--- Provided material ---

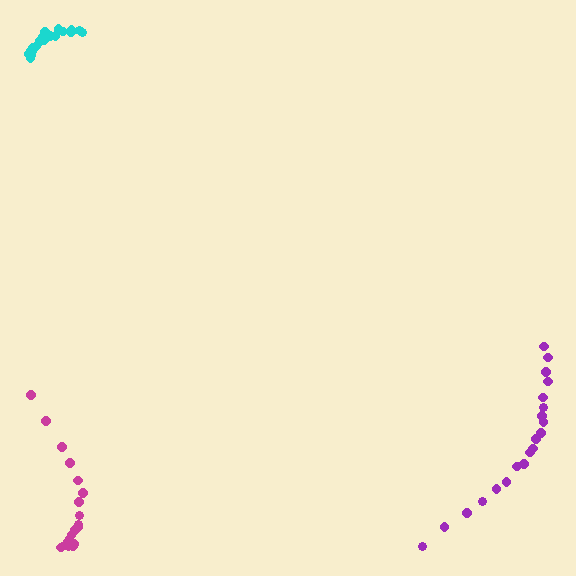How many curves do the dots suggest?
There are 3 distinct paths.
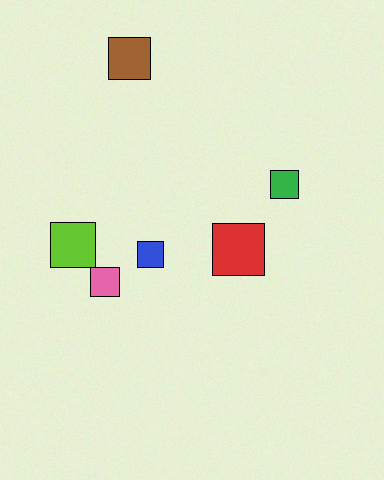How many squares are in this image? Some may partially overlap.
There are 6 squares.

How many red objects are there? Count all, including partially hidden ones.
There is 1 red object.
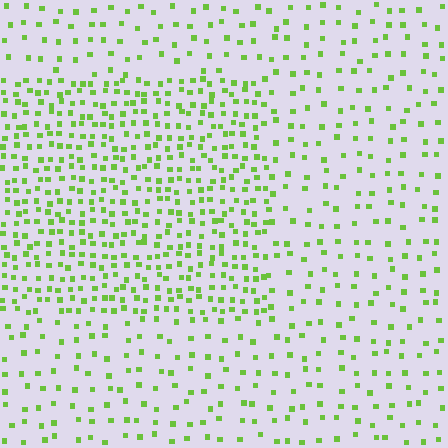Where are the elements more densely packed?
The elements are more densely packed inside the rectangle boundary.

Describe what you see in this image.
The image contains small lime elements arranged at two different densities. A rectangle-shaped region is visible where the elements are more densely packed than the surrounding area.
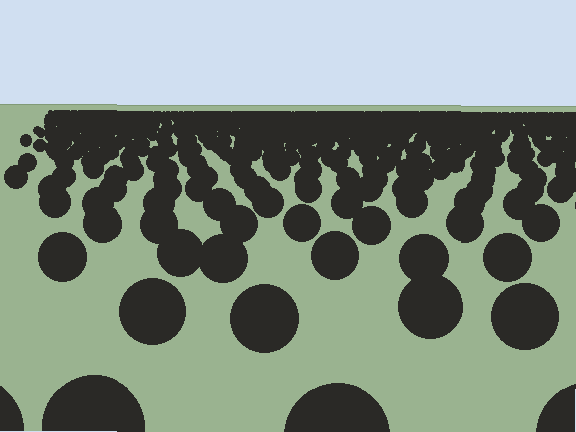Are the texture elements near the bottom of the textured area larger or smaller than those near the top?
Larger. Near the bottom, elements are closer to the viewer and appear at a bigger on-screen size.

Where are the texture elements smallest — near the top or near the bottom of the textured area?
Near the top.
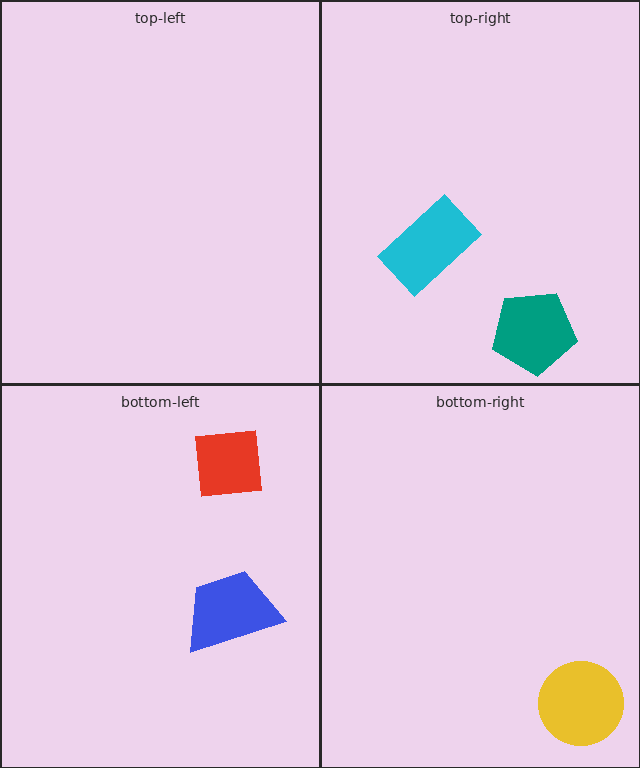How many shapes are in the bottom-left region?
2.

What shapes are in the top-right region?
The cyan rectangle, the teal pentagon.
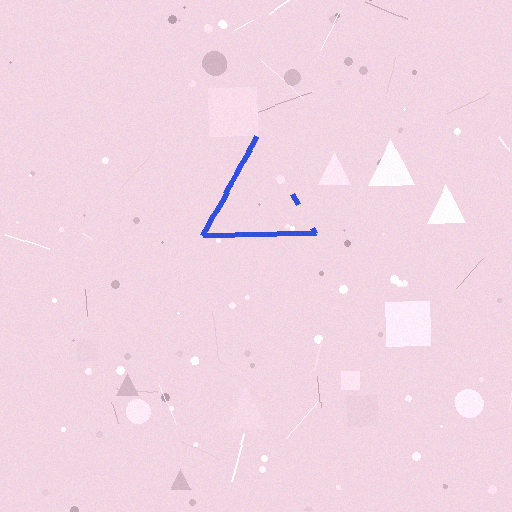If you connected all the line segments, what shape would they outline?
They would outline a triangle.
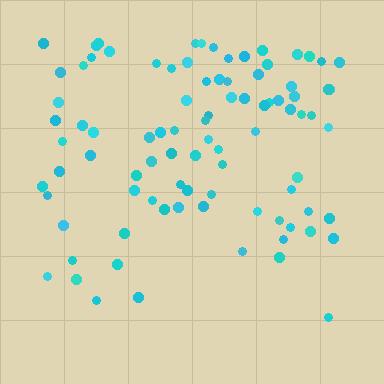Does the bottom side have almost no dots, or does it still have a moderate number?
Still a moderate number, just noticeably fewer than the top.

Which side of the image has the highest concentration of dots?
The top.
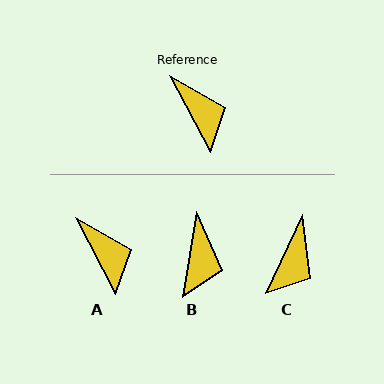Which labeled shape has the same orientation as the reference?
A.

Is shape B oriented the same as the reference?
No, it is off by about 36 degrees.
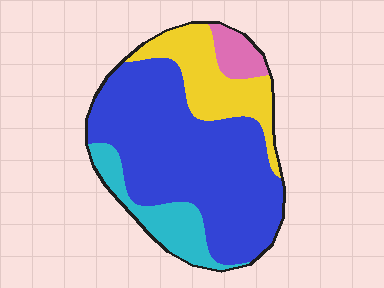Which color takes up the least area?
Pink, at roughly 5%.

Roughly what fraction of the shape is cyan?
Cyan takes up about one eighth (1/8) of the shape.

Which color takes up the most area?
Blue, at roughly 60%.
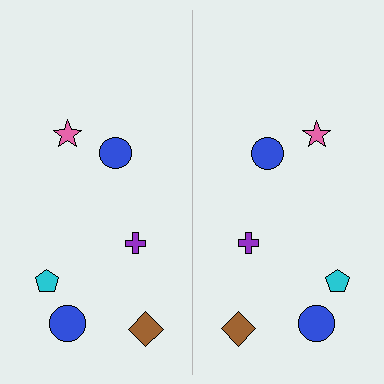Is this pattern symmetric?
Yes, this pattern has bilateral (reflection) symmetry.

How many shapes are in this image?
There are 12 shapes in this image.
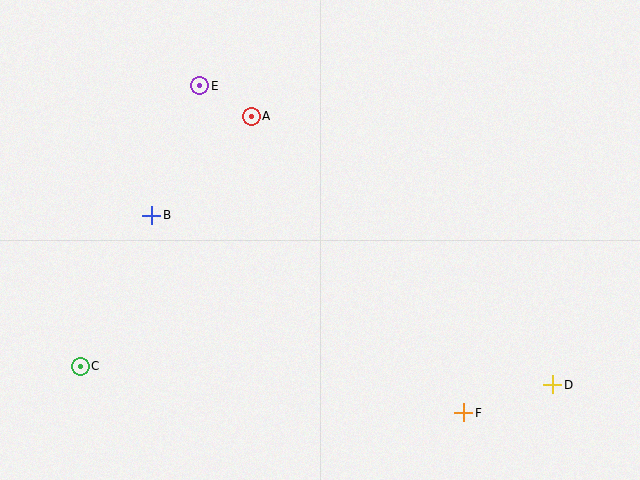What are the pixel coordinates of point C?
Point C is at (80, 366).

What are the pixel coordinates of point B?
Point B is at (152, 215).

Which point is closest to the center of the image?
Point A at (251, 116) is closest to the center.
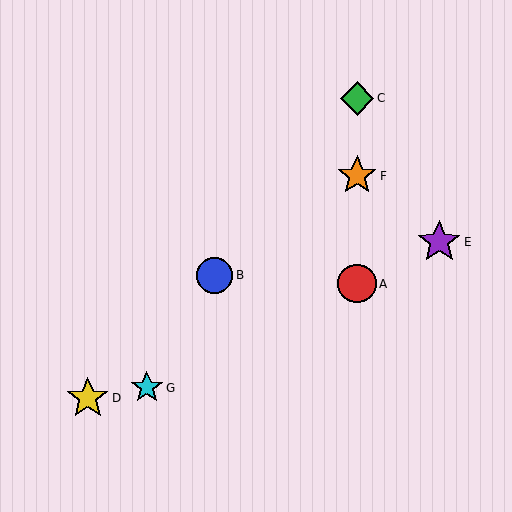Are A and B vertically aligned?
No, A is at x≈357 and B is at x≈215.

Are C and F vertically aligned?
Yes, both are at x≈357.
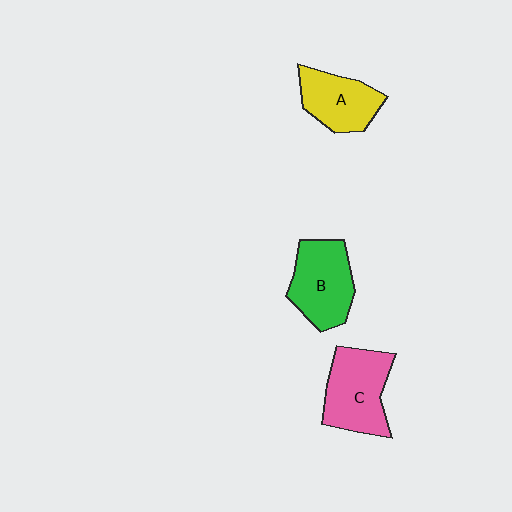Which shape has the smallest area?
Shape A (yellow).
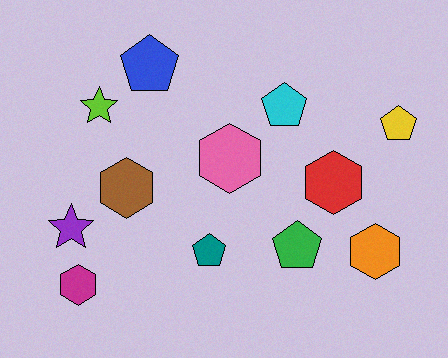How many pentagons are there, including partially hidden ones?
There are 5 pentagons.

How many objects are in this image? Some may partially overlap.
There are 12 objects.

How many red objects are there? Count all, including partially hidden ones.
There is 1 red object.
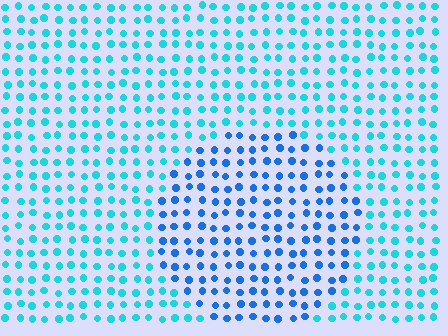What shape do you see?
I see a circle.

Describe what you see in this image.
The image is filled with small cyan elements in a uniform arrangement. A circle-shaped region is visible where the elements are tinted to a slightly different hue, forming a subtle color boundary.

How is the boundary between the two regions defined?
The boundary is defined purely by a slight shift in hue (about 32 degrees). Spacing, size, and orientation are identical on both sides.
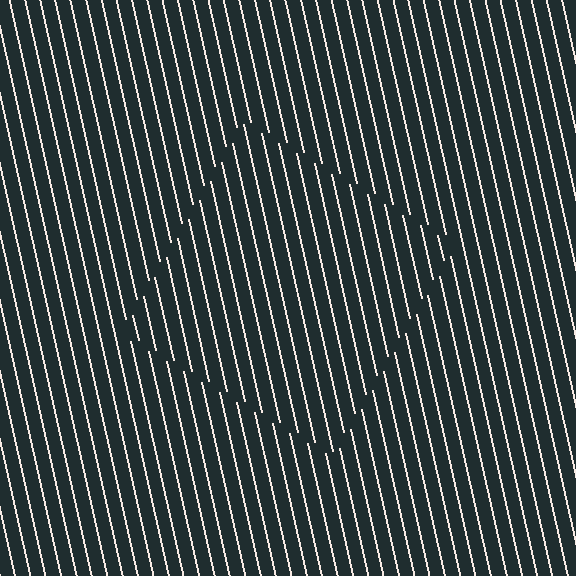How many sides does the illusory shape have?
4 sides — the line-ends trace a square.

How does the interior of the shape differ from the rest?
The interior of the shape contains the same grating, shifted by half a period — the contour is defined by the phase discontinuity where line-ends from the inner and outer gratings abut.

---

▸ **Aim of the task**
In the entries above, find the line containing "How does the". Set down that line and every line after it through the last one, exactly and alone.

▸ **The response**
How does the interior of the shape differ from the rest?
The interior of the shape contains the same grating, shifted by half a period — the contour is defined by the phase discontinuity where line-ends from the inner and outer gratings abut.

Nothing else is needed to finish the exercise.